<<<<
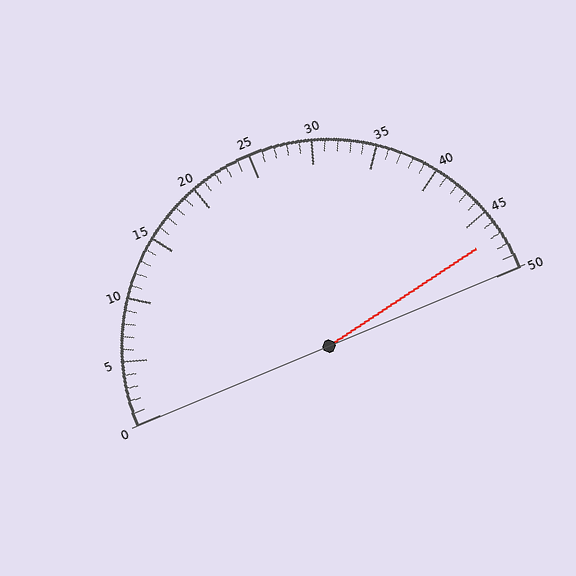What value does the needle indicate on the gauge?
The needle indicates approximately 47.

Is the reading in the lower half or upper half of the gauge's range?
>>>>
<<<<
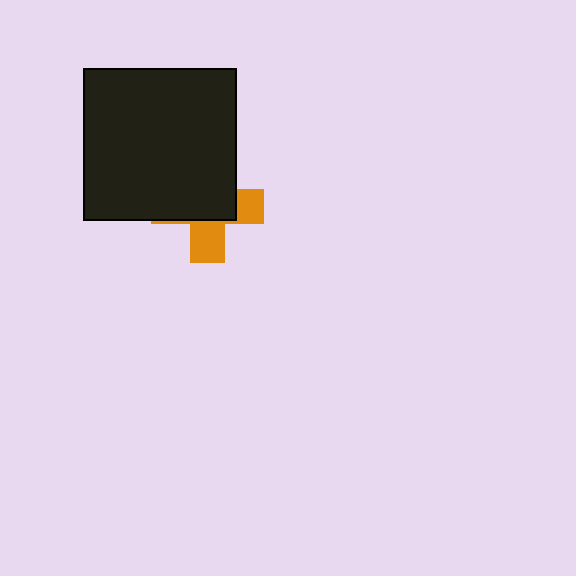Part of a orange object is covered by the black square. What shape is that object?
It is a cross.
>>>>
<<<<
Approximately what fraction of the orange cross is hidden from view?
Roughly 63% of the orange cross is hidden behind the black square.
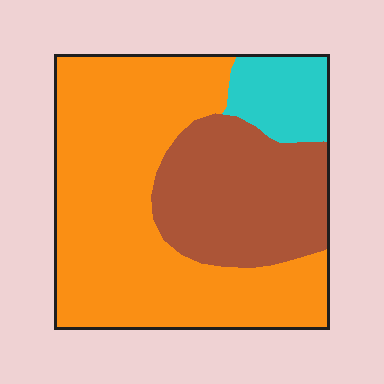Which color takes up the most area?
>>>>
* _INSTRUCTION_:
Write out again exactly the lines above from the one with "Approximately what fraction" through the one with "Which color takes up the most area?", adding no other lines and no pictures.

* _THE ANSWER_:
Approximately what fraction of the orange cross is hidden from view?
Roughly 63% of the orange cross is hidden behind the black square.
Which color takes up the most area?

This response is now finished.